## Set exercise
Write out all of the records precisely. Skip anything that is a picture.

===== Provided information =====

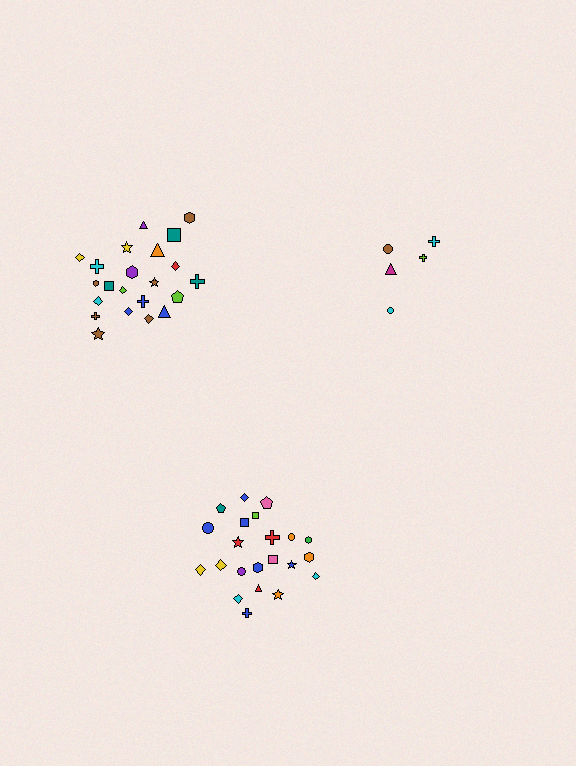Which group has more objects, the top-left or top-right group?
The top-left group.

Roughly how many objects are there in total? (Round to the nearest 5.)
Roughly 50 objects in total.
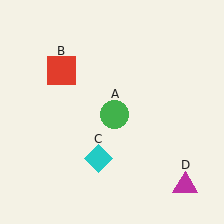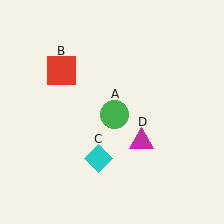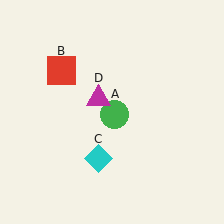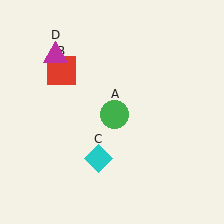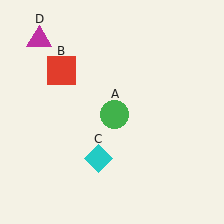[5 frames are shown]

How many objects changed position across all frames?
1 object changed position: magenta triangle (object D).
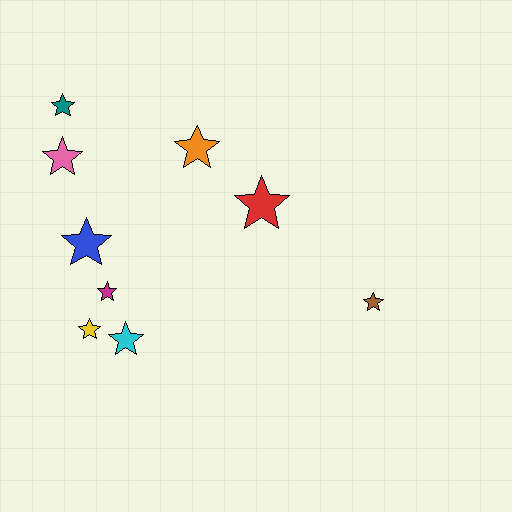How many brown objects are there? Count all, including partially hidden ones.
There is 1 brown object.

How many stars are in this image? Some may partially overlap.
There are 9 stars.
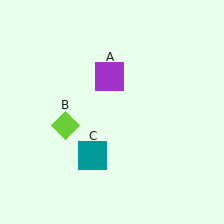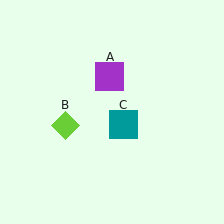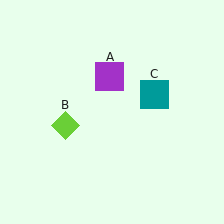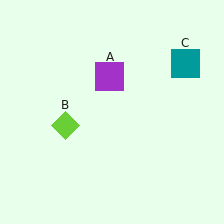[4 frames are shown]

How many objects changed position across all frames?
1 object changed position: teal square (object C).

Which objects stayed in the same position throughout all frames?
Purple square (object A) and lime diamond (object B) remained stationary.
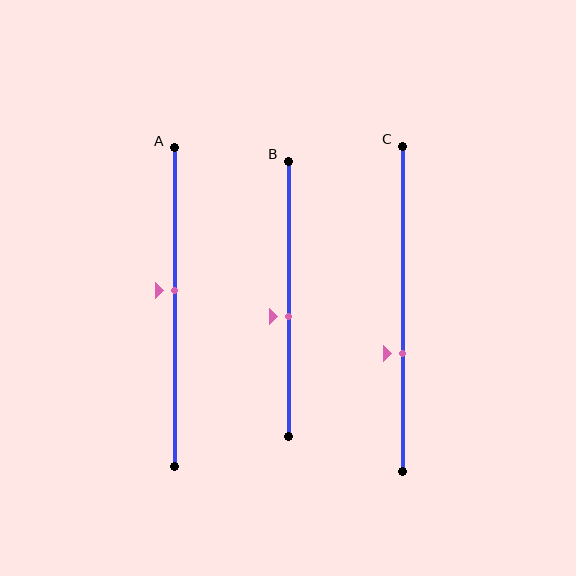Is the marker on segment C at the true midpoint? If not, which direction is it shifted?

=====

## Full output
Which group has more objects, the top-left or top-right group?
The top-left group.

Roughly how many objects are there in total? (Round to the nearest 5.)
Roughly 50 objects in total.
[5 frames are shown]

How many objects changed position across all frames?
1 object changed position: magenta triangle (object D).
How many brown objects are there? Count all, including partially hidden ones.
There is 1 brown object.

How many stars are in this image? Some may partially overlap.
There are 9 stars.
[4 frames are shown]

How many objects changed position across all frames?
1 object changed position: teal square (object C).

Which objects stayed in the same position throughout all frames?
Purple square (object A) and lime diamond (object B) remained stationary.
Is the marker on segment C at the true midpoint? If not, which direction is it shifted?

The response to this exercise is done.